(Beginning of Data under study)

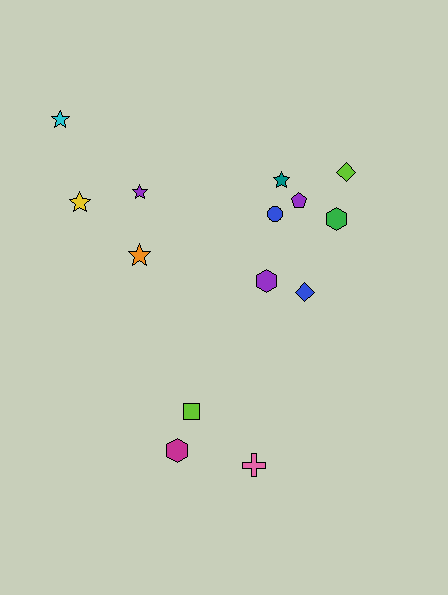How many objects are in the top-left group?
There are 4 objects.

(End of Data under study)
(Beginning of Data under study)

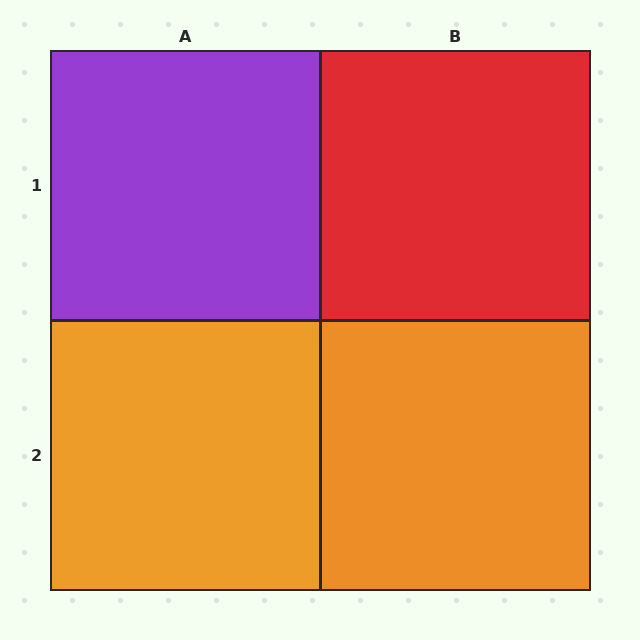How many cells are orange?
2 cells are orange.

(End of Data under study)
(Beginning of Data under study)

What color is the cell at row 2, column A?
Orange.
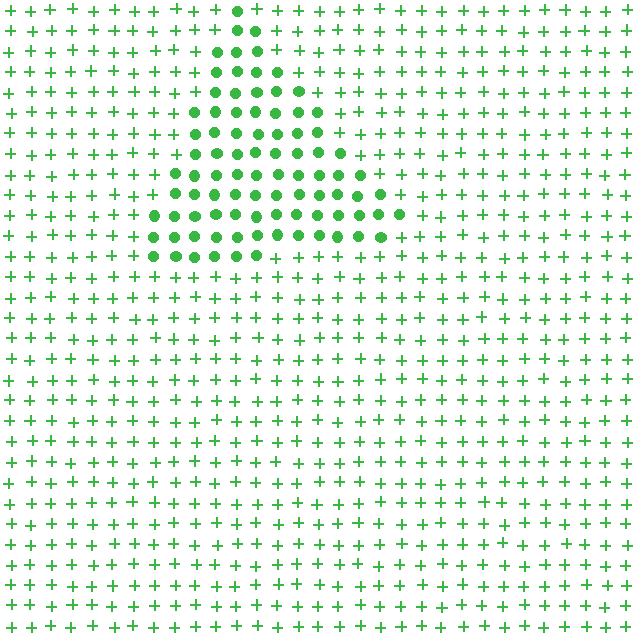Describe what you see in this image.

(End of Data under study)

* Required action:
In the listing above, find the line with "What color is the cell at row 2, column A?" and the line with "Describe what you see in this image.". Copy both of them and every line between, exactly, but not the pictures.

* Solved exercise:
What color is the cell at row 2, column A?
Orange.
Describe what you see in this image.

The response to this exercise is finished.